## Directive
Go to the line that contains "Is the lime pentagon", then write out that line and all that follow to the end of the listing, exactly and without pictures.

BEGIN Data supplied

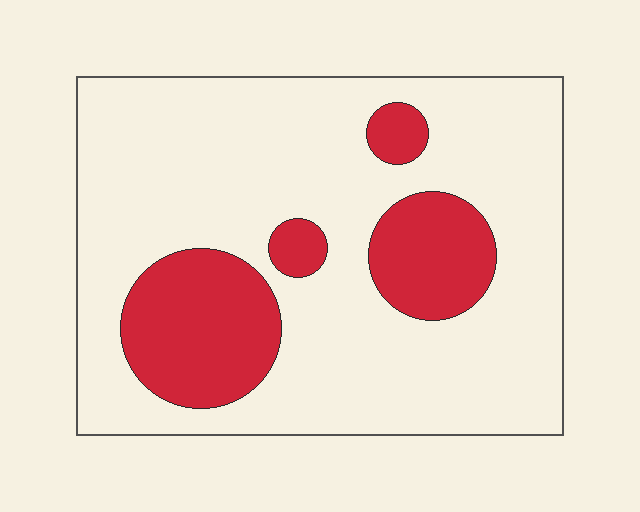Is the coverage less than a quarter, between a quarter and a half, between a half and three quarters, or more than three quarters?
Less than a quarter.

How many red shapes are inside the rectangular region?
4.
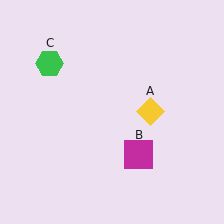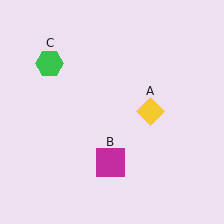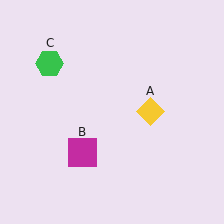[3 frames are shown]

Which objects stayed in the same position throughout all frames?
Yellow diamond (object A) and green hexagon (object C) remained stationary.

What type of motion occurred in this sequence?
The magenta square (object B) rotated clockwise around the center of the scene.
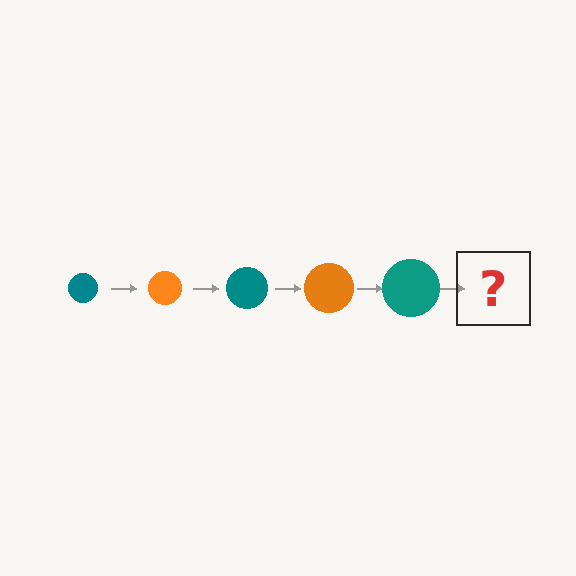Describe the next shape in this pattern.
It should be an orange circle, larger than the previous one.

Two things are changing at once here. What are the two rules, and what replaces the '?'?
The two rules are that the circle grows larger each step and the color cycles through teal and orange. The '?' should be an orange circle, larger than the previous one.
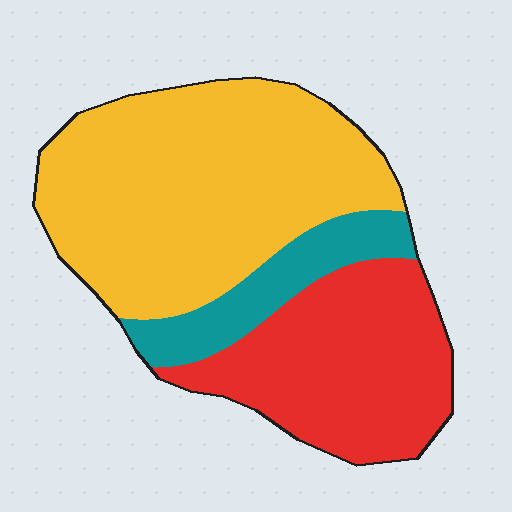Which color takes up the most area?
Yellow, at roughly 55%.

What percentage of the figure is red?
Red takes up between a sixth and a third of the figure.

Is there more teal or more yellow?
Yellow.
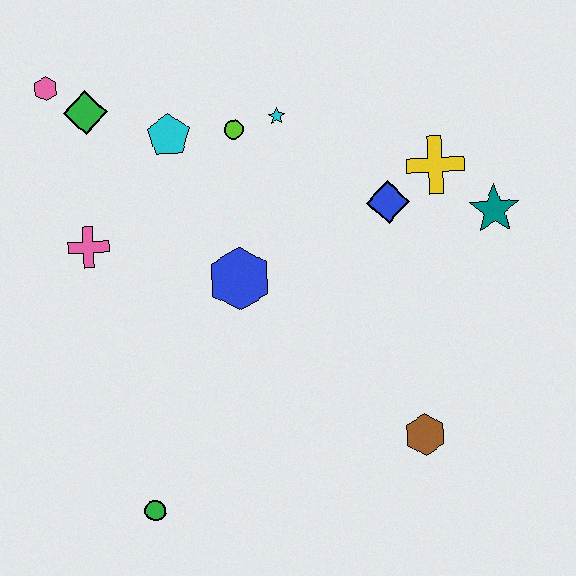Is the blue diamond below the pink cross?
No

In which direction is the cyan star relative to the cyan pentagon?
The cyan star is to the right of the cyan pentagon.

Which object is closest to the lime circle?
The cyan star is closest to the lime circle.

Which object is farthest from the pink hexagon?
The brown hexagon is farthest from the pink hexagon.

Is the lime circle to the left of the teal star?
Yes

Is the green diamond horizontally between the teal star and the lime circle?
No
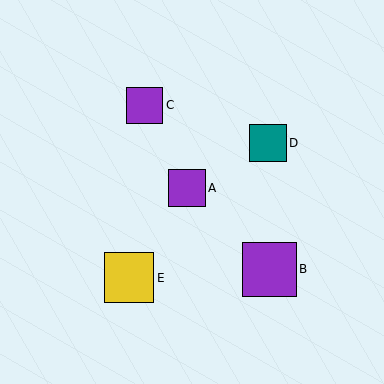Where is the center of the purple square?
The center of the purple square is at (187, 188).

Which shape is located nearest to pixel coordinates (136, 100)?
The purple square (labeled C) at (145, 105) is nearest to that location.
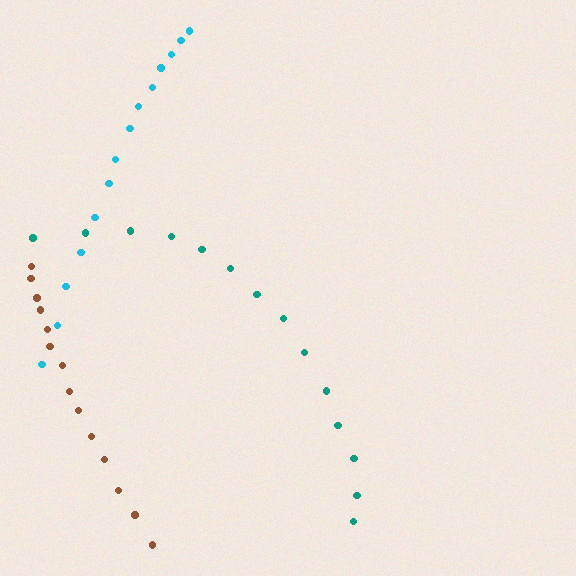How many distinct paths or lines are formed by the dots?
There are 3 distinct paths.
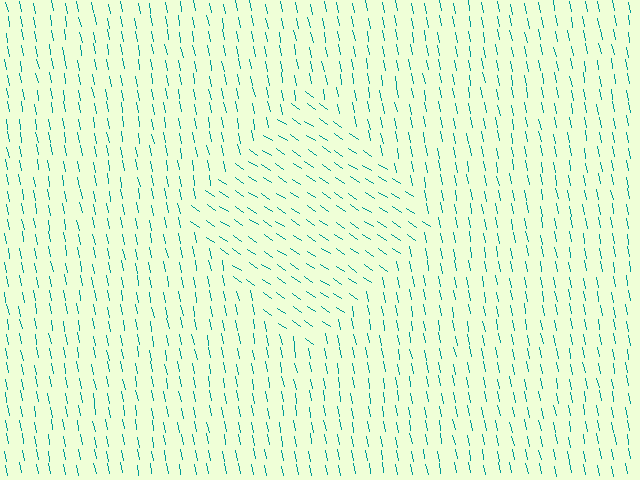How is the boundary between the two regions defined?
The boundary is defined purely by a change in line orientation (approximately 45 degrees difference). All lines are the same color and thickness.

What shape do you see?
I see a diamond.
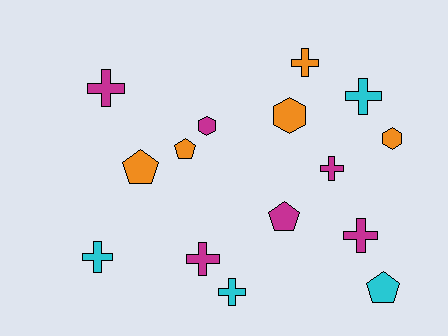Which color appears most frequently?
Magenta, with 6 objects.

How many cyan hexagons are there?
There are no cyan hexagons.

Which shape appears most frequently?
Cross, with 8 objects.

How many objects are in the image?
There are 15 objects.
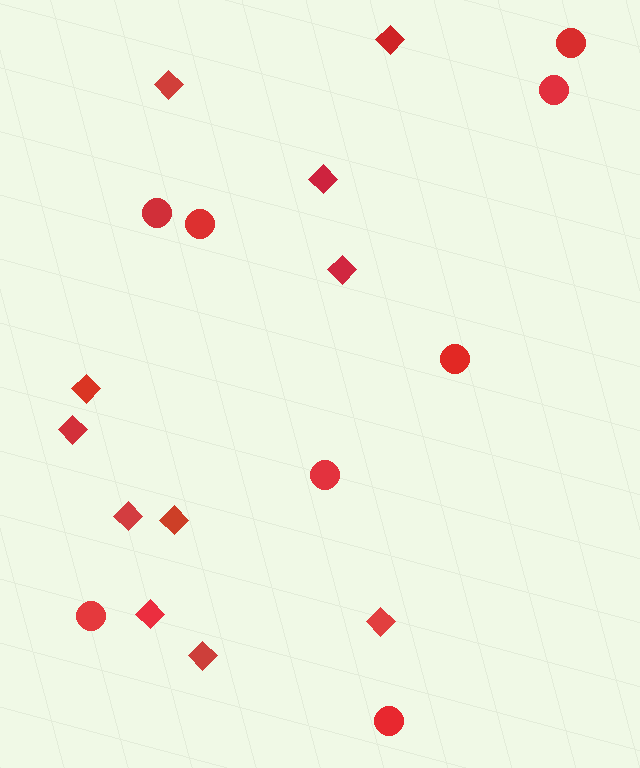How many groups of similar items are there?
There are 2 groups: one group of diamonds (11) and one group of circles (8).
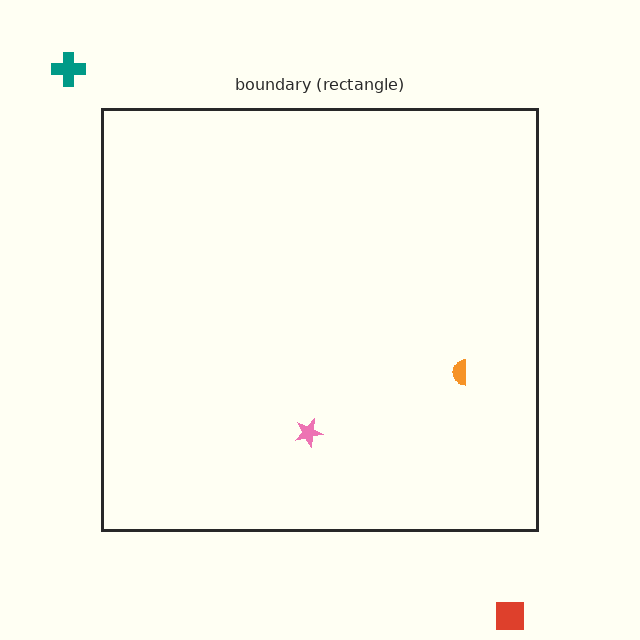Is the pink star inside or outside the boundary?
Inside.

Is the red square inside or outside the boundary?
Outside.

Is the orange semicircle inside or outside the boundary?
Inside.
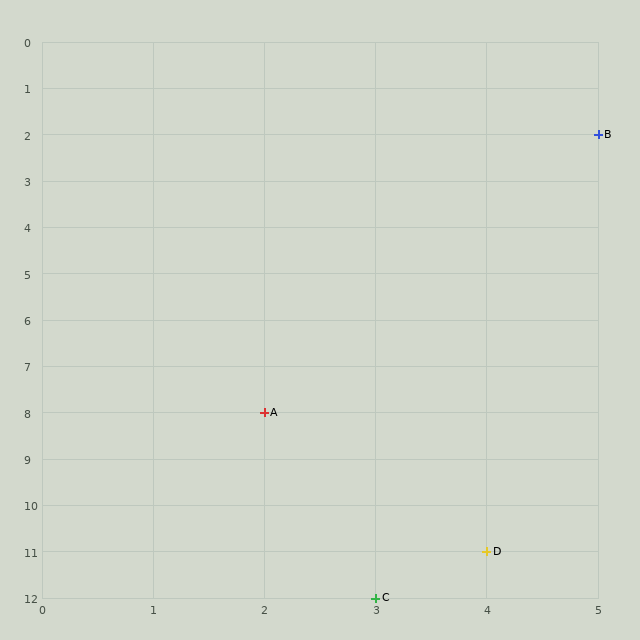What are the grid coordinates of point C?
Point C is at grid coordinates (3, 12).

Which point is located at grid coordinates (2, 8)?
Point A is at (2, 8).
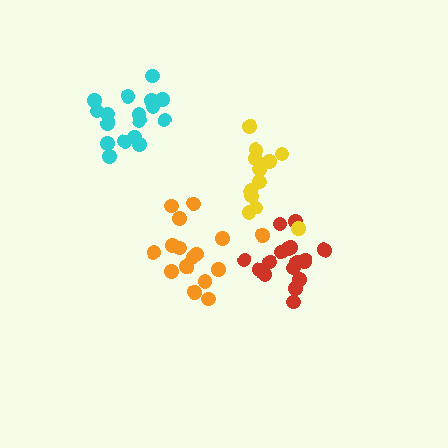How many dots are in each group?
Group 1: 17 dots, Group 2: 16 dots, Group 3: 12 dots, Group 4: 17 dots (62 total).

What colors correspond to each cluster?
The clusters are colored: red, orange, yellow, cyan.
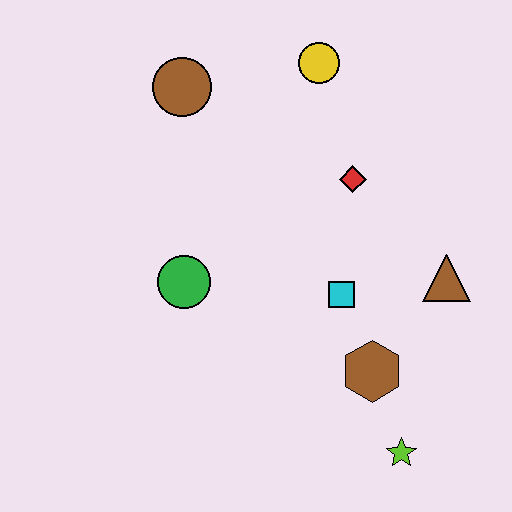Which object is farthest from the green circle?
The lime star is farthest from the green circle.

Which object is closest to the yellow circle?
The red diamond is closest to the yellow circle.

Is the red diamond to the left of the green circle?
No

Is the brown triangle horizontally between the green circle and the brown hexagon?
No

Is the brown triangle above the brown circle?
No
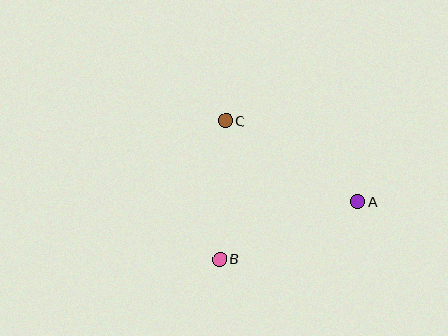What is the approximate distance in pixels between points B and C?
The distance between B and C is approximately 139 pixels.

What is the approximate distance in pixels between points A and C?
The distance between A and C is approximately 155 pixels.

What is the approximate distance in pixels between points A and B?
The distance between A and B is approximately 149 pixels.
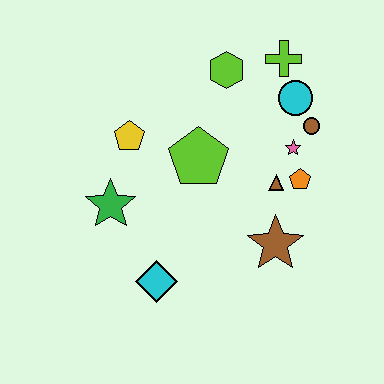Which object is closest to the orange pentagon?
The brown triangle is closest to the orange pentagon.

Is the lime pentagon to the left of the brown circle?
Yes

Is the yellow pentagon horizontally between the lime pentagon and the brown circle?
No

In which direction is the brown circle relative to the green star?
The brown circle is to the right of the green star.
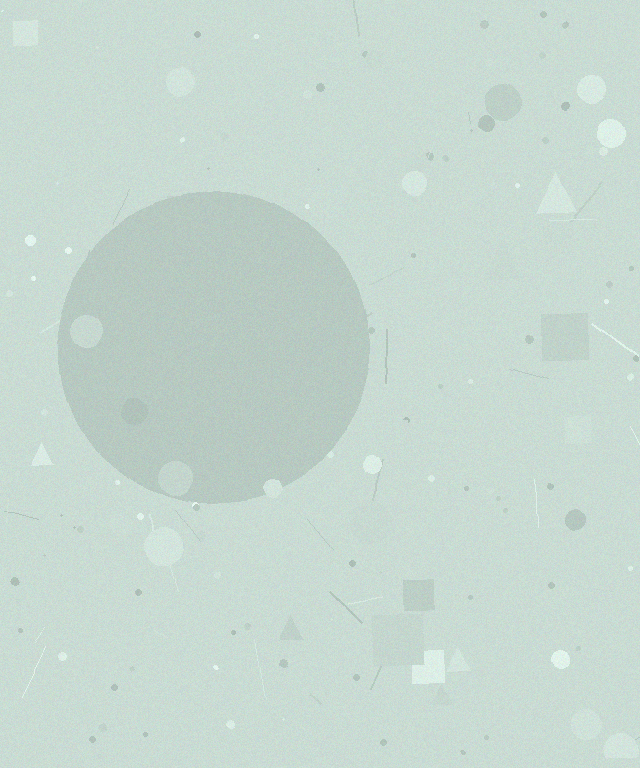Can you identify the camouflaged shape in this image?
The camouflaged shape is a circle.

END Data supplied

## Reply to the exercise
Is the lime pentagon to the left of the brown circle?
Yes

Is the yellow pentagon horizontally between the lime pentagon and the brown circle?
No

In which direction is the brown circle relative to the green star?
The brown circle is to the right of the green star.
Can you identify the camouflaged shape in this image?
The camouflaged shape is a circle.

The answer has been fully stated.